Dataset records
————

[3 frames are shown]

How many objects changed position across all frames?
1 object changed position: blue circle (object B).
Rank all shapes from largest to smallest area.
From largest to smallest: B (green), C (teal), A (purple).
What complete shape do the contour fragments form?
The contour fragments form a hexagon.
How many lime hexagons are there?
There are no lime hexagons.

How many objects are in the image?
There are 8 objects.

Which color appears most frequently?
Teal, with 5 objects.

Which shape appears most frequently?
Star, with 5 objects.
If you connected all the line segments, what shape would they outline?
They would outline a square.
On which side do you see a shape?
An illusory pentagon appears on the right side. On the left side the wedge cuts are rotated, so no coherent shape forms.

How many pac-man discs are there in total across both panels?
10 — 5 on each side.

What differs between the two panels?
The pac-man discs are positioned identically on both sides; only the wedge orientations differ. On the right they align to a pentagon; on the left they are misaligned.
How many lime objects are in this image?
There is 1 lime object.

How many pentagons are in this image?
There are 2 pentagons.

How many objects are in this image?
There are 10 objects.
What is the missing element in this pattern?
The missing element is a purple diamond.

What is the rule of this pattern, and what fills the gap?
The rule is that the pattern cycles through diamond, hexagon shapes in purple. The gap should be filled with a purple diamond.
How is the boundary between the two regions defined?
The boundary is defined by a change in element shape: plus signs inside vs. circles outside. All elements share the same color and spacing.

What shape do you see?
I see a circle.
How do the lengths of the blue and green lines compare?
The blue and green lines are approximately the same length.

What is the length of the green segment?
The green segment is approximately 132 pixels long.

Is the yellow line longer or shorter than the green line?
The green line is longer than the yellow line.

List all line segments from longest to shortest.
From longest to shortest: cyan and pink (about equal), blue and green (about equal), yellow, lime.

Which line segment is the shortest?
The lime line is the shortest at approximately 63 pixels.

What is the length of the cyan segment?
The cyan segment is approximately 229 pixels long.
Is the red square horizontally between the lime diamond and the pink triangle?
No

————

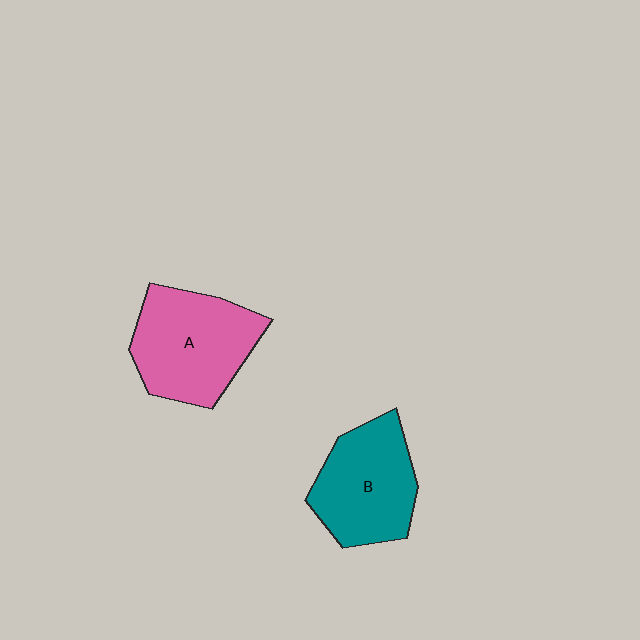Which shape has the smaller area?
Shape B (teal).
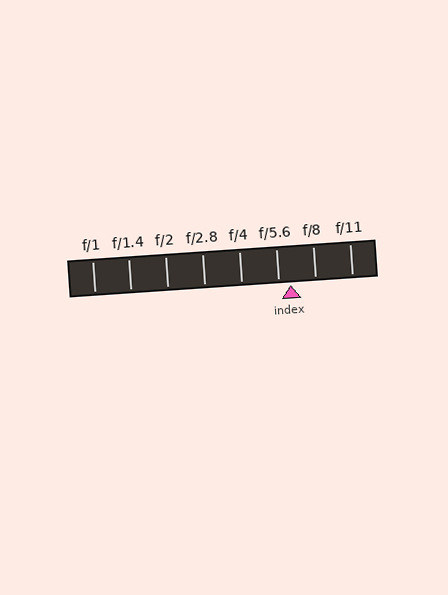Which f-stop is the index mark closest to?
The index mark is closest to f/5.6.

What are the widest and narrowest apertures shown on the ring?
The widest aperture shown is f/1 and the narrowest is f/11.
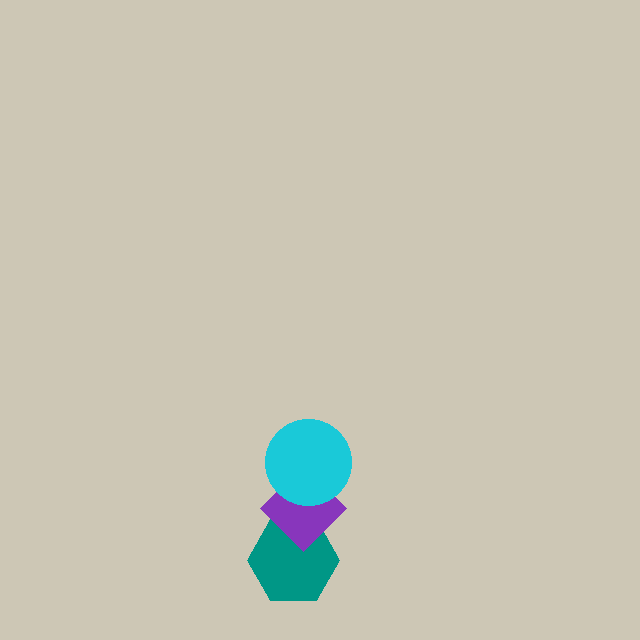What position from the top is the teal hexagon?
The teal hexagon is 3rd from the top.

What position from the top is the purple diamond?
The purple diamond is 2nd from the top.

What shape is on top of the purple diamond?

————

● **THE TASK**:
Starting with the line with "What position from the top is the purple" and ending with the line with "What shape is on top of the purple diamond?", extract every line exactly and nothing outside that span.

● **RESPONSE**:
What position from the top is the purple diamond?
The purple diamond is 2nd from the top.

What shape is on top of the purple diamond?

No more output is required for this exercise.